PROBLEM — Restate the data exactly as given and keep the pictures out.
**********
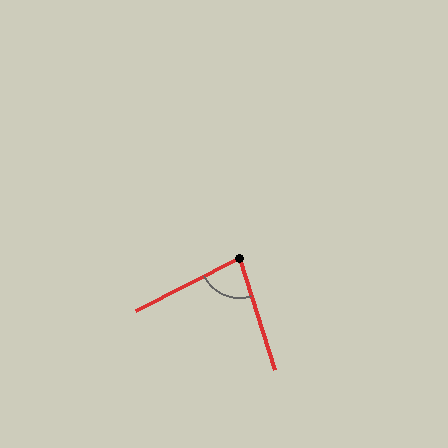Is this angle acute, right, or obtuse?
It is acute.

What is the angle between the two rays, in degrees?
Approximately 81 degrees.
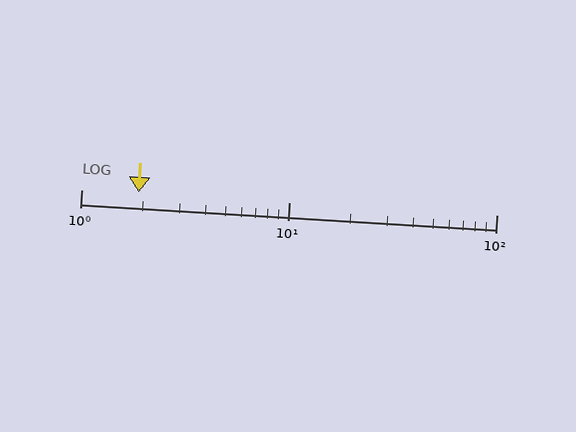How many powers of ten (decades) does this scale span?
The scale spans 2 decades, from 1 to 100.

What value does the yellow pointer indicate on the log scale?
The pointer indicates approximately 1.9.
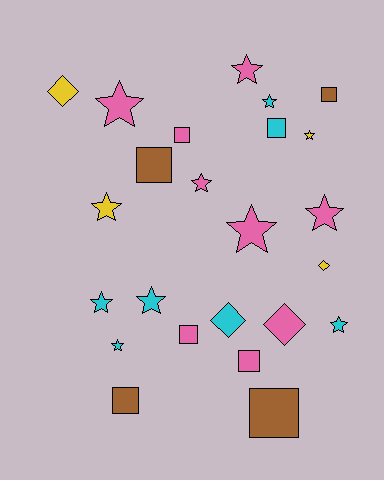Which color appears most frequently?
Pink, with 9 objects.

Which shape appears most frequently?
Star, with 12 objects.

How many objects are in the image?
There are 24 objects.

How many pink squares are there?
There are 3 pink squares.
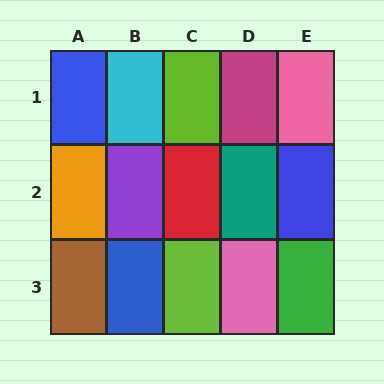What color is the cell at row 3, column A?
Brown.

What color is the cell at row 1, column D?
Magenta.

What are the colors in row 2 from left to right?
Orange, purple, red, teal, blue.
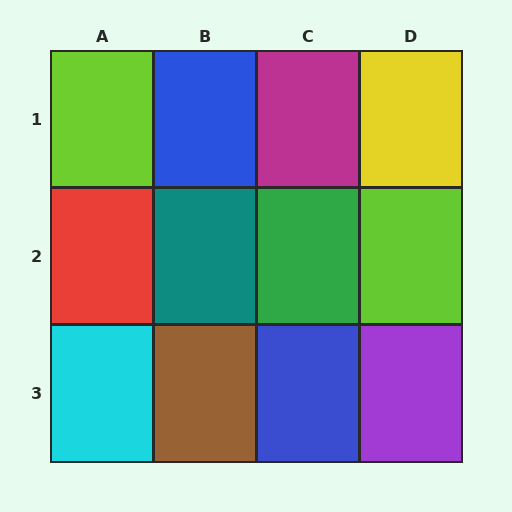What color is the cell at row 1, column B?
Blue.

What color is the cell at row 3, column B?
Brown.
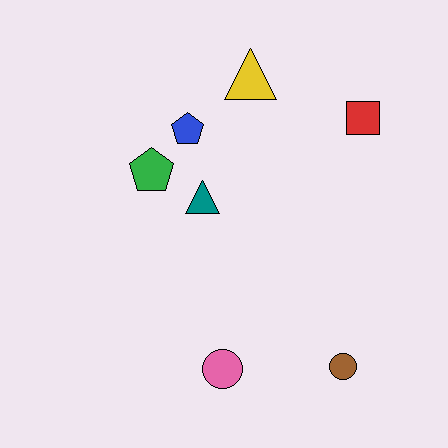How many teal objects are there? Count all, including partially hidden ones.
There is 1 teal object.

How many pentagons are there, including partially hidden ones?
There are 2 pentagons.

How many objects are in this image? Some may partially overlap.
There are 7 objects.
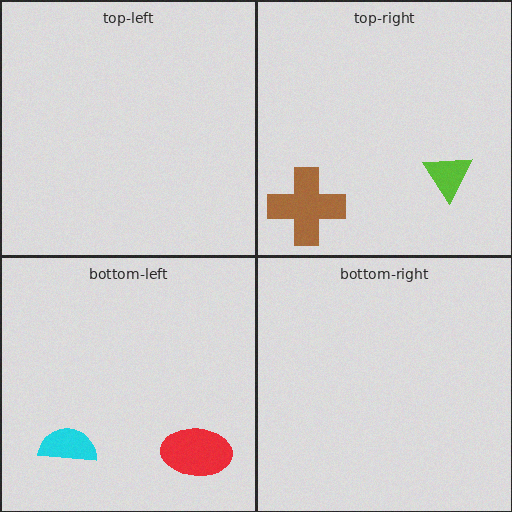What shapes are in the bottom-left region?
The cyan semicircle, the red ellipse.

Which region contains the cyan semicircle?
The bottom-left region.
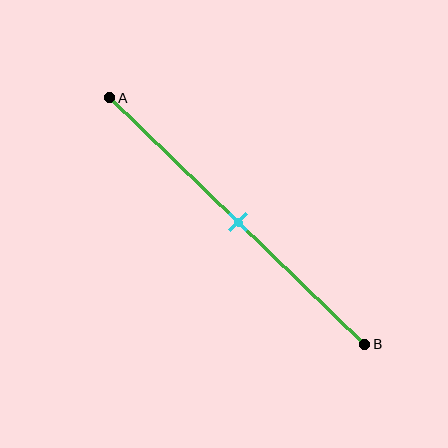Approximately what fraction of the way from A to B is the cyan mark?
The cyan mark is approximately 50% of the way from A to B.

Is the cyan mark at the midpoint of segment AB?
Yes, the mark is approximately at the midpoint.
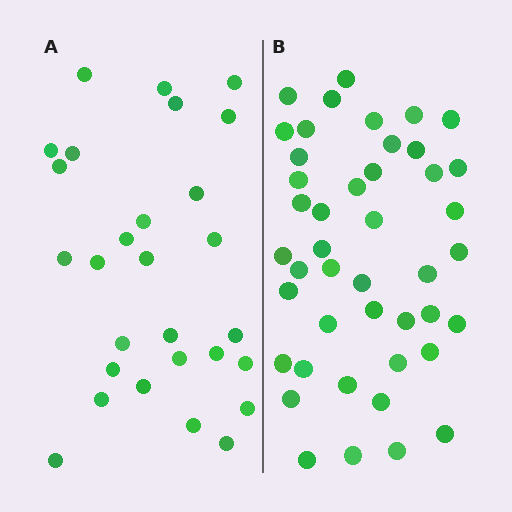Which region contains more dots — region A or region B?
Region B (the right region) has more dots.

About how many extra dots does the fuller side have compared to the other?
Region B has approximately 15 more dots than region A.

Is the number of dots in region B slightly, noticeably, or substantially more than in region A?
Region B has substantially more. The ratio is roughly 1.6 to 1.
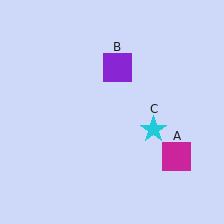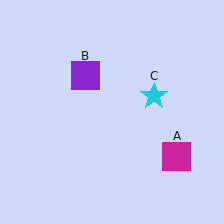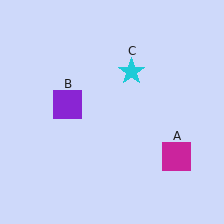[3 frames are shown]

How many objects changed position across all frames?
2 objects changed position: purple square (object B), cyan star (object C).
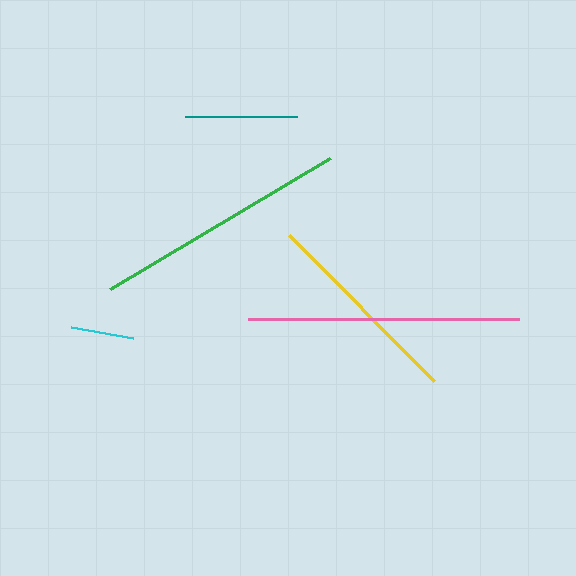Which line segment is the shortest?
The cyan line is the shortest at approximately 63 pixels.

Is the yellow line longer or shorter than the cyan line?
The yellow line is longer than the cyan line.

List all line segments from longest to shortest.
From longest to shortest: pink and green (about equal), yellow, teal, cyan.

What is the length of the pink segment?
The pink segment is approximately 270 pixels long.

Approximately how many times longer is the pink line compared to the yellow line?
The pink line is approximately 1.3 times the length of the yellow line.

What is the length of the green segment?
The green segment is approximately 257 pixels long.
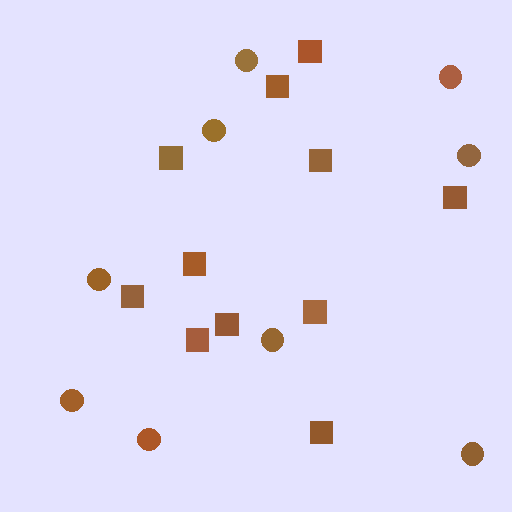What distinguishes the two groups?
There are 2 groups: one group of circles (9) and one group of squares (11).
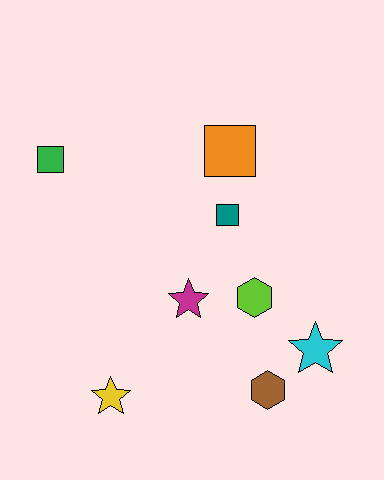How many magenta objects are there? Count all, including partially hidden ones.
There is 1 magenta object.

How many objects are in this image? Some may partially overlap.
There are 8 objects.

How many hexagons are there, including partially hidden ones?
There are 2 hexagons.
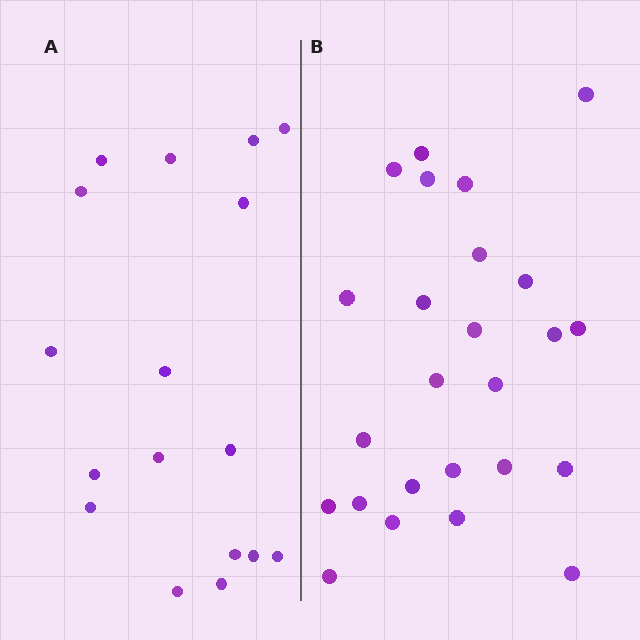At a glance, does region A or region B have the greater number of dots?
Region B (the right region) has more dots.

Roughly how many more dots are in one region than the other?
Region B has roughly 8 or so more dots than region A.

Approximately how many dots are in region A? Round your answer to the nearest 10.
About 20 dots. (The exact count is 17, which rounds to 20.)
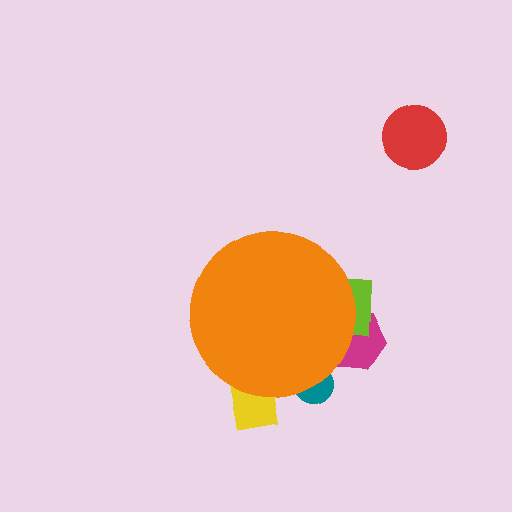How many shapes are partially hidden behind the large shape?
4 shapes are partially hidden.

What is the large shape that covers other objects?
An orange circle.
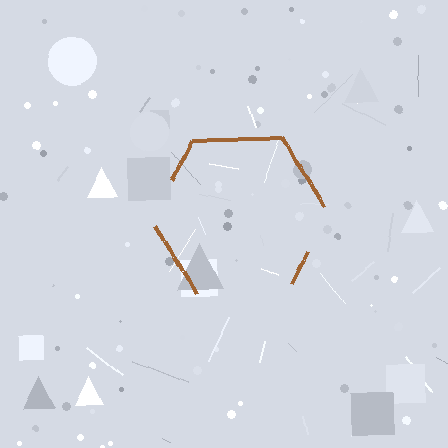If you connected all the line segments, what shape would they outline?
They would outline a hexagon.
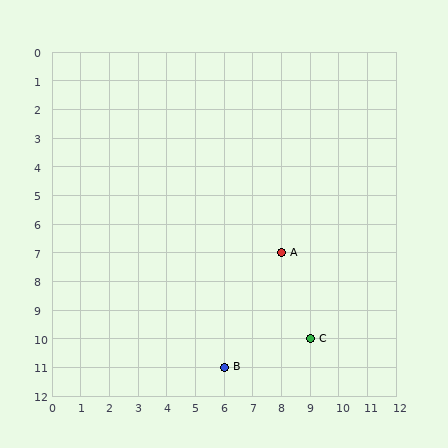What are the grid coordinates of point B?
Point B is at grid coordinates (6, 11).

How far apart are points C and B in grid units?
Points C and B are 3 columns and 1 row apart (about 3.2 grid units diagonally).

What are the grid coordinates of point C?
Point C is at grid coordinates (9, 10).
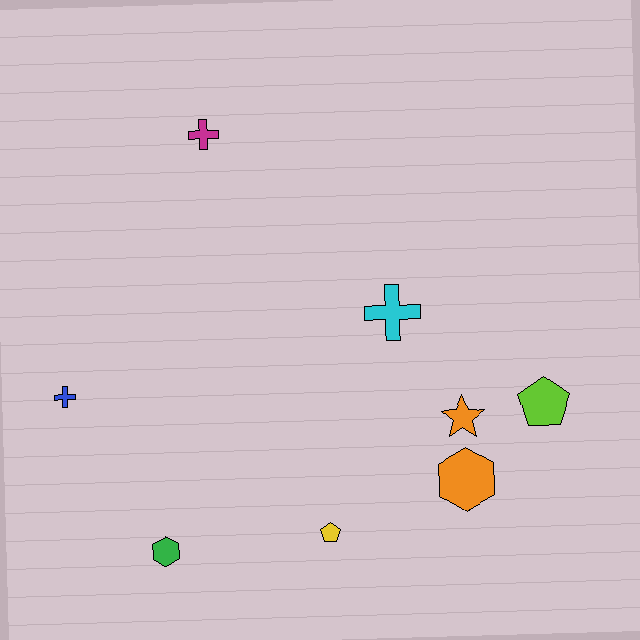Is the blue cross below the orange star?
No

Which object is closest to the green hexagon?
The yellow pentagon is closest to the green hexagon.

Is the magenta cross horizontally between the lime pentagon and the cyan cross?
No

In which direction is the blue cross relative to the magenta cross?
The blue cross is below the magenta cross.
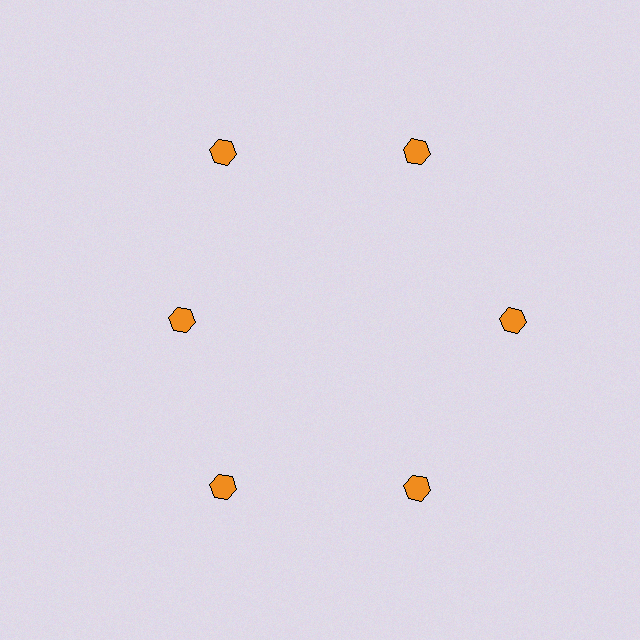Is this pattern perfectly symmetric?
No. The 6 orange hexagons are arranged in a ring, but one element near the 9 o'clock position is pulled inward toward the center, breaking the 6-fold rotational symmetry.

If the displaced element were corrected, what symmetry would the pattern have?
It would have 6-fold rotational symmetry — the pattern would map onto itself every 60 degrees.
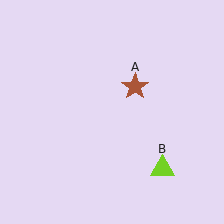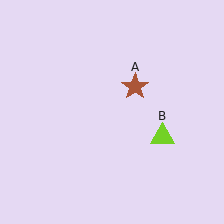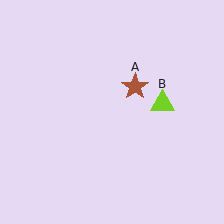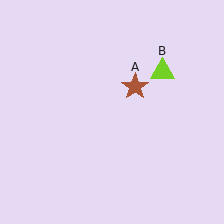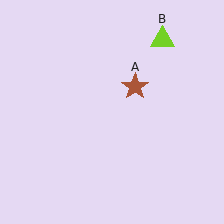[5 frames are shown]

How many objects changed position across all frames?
**********
TASK RESPONSE —
Is this angle acute, right, or obtuse?
It is acute.

What is the angle between the two rays, in degrees?
Approximately 81 degrees.
How many powers of ten (decades) does this scale span?
The scale spans 2 decades, from 1 to 100.

What value does the yellow pointer indicate on the log scale?
The pointer indicates approximately 1.9.
Which color appears most frequently?
Pink, with 9 objects.

Which shape appears most frequently?
Star, with 12 objects.

How many objects are in the image?
There are 24 objects.

How many pink squares are there?
There are 3 pink squares.
What color is the cell at row 3, column A?
Brown.

What color is the cell at row 1, column D?
Magenta.

What are the colors in row 2 from left to right?
Orange, purple, red, teal, blue.
What color is the cell at row 1, column B?
Blue.

What color is the cell at row 3, column B?
Brown.
How many teal objects are there? Count all, including partially hidden ones.
There is 1 teal object.

How many pentagons are there, including partially hidden ones?
There are 2 pentagons.

How many objects are in this image? Some may partially overlap.
There are 7 objects.
What shapes are in the bottom-left region?
The cyan semicircle, the red ellipse.

Which region contains the cyan semicircle?
The bottom-left region.
Approximately what fraction of the way from A to B is the cyan mark?
The cyan mark is approximately 50% of the way from A to B.

Is the cyan mark at the midpoint of segment AB?
Yes, the mark is approximately at the midpoint.
Which region contains more dots — region A or region B?
Region B (the right region) has more dots.

About how many extra dots does the fuller side have compared to the other?
Region B has approximately 15 more dots than region A.

Is the number of dots in region B slightly, noticeably, or substantially more than in region A?
Region B has substantially more. The ratio is roughly 1.6 to 1.
[3 frames are shown]

How many objects changed position across all frames?
2 objects changed position: purple square (object B), cyan star (object C).
Which line segment is the shortest?
The cyan line is the shortest at approximately 63 pixels.

Is the yellow line longer or shorter than the cyan line?
The yellow line is longer than the cyan line.

List all line segments from longest to shortest.
From longest to shortest: pink and green (about equal), yellow, teal, cyan.

What is the length of the pink segment?
The pink segment is approximately 270 pixels long.

Approximately how many times longer is the pink line compared to the yellow line?
The pink line is approximately 1.3 times the length of the yellow line.

What is the length of the green segment?
The green segment is approximately 257 pixels long.
What distinguishes the two groups?
There are 2 groups: one group of circles (9) and one group of squares (11).
How many magenta objects are there? Count all, including partially hidden ones.
There is 1 magenta object.

How many objects are in this image? Some may partially overlap.
There are 8 objects.

How many hexagons are there, including partially hidden ones?
There are 2 hexagons.
At a glance, does region A or region B have the greater number of dots?
Region B (the right region) has more dots.

Roughly how many more dots are in one region than the other?
Region B has roughly 8 or so more dots than region A.

Approximately how many dots are in region A? Round your answer to the nearest 10.
About 20 dots. (The exact count is 17, which rounds to 20.)
How many shapes are partially hidden behind the large shape?
4 shapes are partially hidden.

What is the large shape that covers other objects?
An orange circle.
If you connected all the line segments, what shape would they outline?
They would outline a hexagon.
What are the grid coordinates of point B?
Point B is at grid coordinates (6, 11).

How far apart are points C and B in grid units?
Points C and B are 3 columns and 1 row apart (about 3.2 grid units diagonally).

What are the grid coordinates of point C?
Point C is at grid coordinates (9, 10).
Is the blue cross below the orange star?
No

Which object is closest to the green hexagon?
The yellow pentagon is closest to the green hexagon.

Is the magenta cross horizontally between the lime pentagon and the cyan cross?
No

In which direction is the blue cross relative to the magenta cross?
The blue cross is below the magenta cross.
Is this pattern perfectly symmetric?
No. The 6 orange hexagons are arranged in a ring, but one element near the 9 o'clock position is pulled inward toward the center, breaking the 6-fold rotational symmetry.

If the displaced element were corrected, what symmetry would the pattern have?
It would have 6-fold rotational symmetry — the pattern would map onto itself every 60 degrees.
[5 frames are shown]

How many objects changed position across all frames?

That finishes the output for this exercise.